** START OF Extracted information **
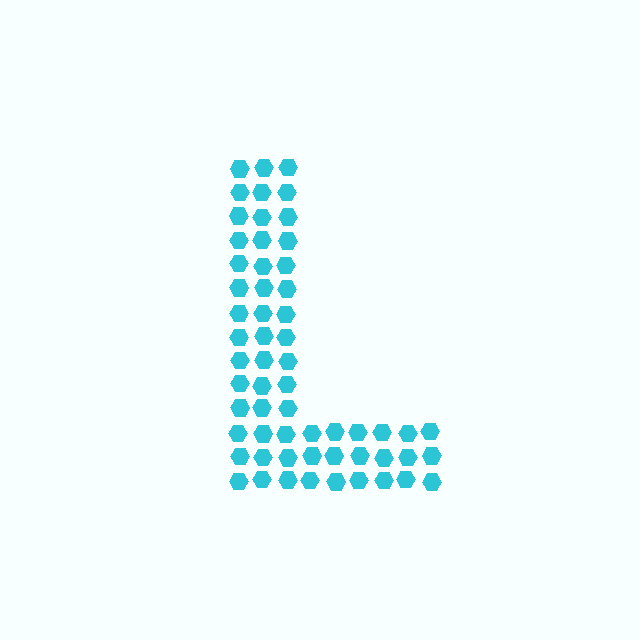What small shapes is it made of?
It is made of small hexagons.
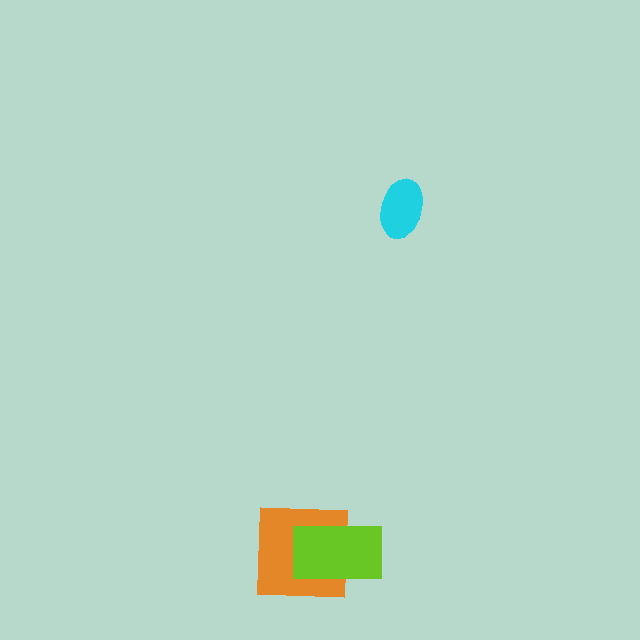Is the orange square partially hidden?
Yes, it is partially covered by another shape.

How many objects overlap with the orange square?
1 object overlaps with the orange square.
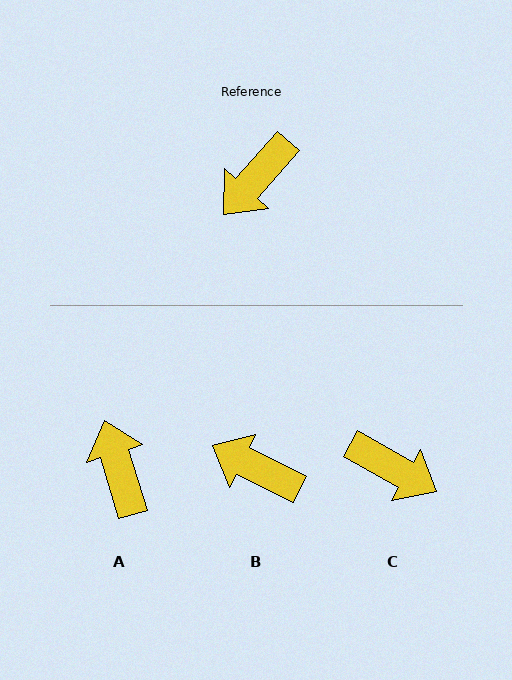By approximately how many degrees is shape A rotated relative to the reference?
Approximately 121 degrees clockwise.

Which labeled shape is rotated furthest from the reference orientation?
A, about 121 degrees away.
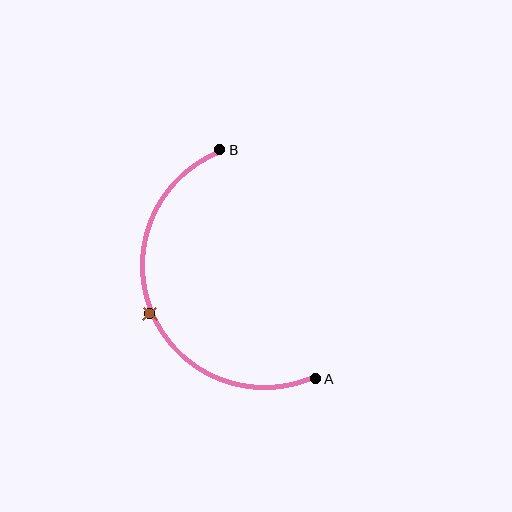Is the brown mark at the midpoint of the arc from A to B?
Yes. The brown mark lies on the arc at equal arc-length from both A and B — it is the arc midpoint.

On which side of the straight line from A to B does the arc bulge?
The arc bulges to the left of the straight line connecting A and B.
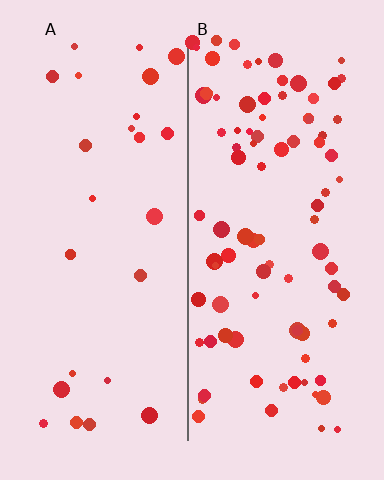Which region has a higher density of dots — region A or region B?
B (the right).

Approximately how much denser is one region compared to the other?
Approximately 3.5× — region B over region A.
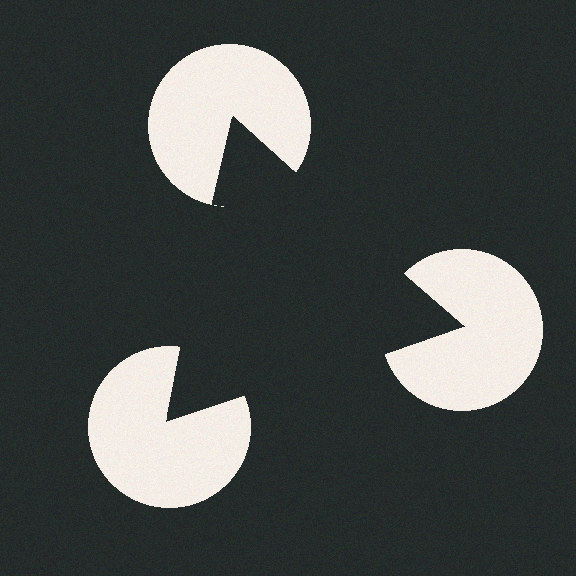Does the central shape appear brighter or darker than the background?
It typically appears slightly darker than the background, even though no actual brightness change is drawn.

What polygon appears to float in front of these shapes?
An illusory triangle — its edges are inferred from the aligned wedge cuts in the pac-man discs, not physically drawn.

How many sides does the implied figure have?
3 sides.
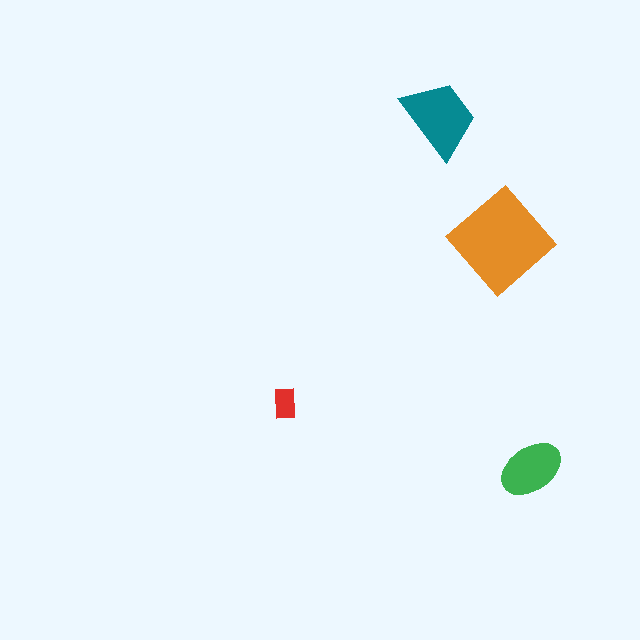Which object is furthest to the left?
The red rectangle is leftmost.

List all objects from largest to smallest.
The orange diamond, the teal trapezoid, the green ellipse, the red rectangle.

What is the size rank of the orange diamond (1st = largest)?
1st.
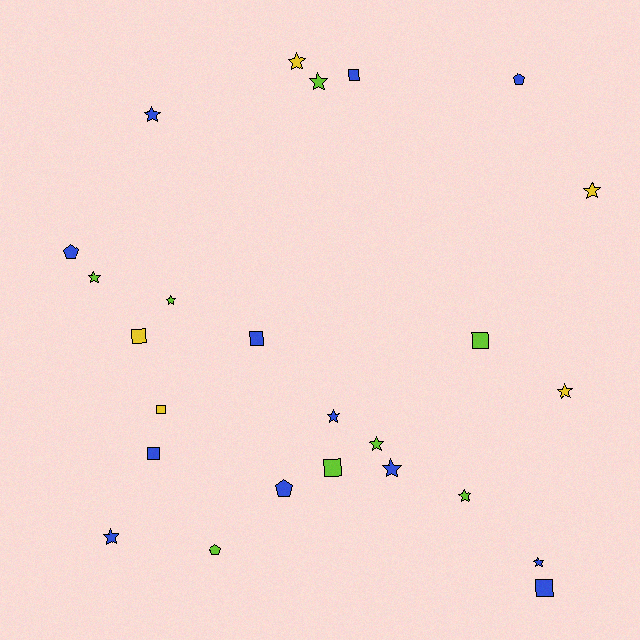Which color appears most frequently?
Blue, with 12 objects.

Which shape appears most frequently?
Star, with 13 objects.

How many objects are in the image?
There are 25 objects.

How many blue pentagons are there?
There are 3 blue pentagons.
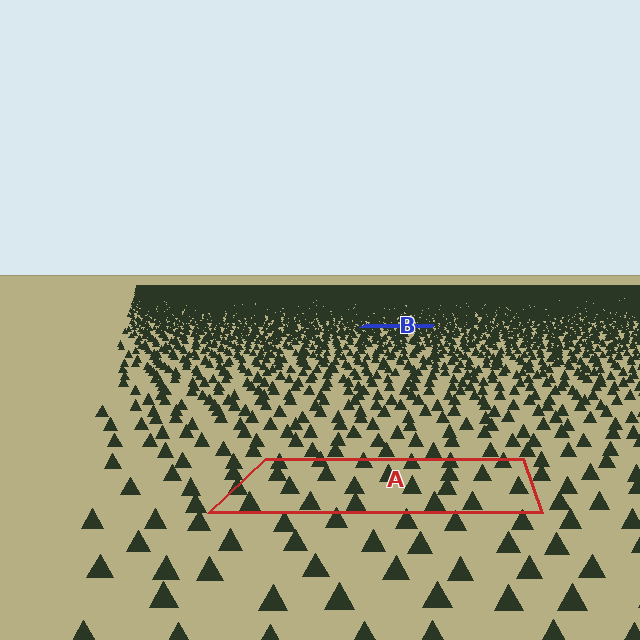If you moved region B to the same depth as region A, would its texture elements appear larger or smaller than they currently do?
** END OF Extracted information **
**Given request:**
Transcribe all of the records above character for character. Exclude the pictures.

**Full output:**
What small shapes is it made of?
It is made of small hexagons.
Is the orange square partially hidden?
Yes, it is partially covered by another shape.

How many objects overlap with the orange square?
1 object overlaps with the orange square.
By approximately how many degrees is shape A rotated relative to the reference?
Approximately 121 degrees clockwise.

Which labeled shape is rotated furthest from the reference orientation?
A, about 121 degrees away.
Is the brown mark at the midpoint of the arc from A to B?
Yes. The brown mark lies on the arc at equal arc-length from both A and B — it is the arc midpoint.

On which side of the straight line from A to B does the arc bulge?
The arc bulges to the left of the straight line connecting A and B.
Which region has a higher density of dots — region A or region B?
B (the right).

Approximately how much denser is one region compared to the other?
Approximately 3.5× — region B over region A.
Does the central shape appear brighter or darker than the background?
It typically appears slightly darker than the background, even though no actual brightness change is drawn.

What polygon appears to float in front of these shapes?
An illusory triangle — its edges are inferred from the aligned wedge cuts in the pac-man discs, not physically drawn.

How many sides does the implied figure have?
3 sides.
Which object is furthest to the left?
The red rectangle is leftmost.

List all objects from largest to smallest.
The orange diamond, the teal trapezoid, the green ellipse, the red rectangle.

What is the size rank of the orange diamond (1st = largest)?
1st.
Which color appears most frequently?
Blue, with 12 objects.

Which shape appears most frequently?
Star, with 13 objects.

How many objects are in the image?
There are 25 objects.

How many blue pentagons are there?
There are 3 blue pentagons.
If you moved region B to the same depth as region A, would its texture elements appear larger or smaller than they currently do?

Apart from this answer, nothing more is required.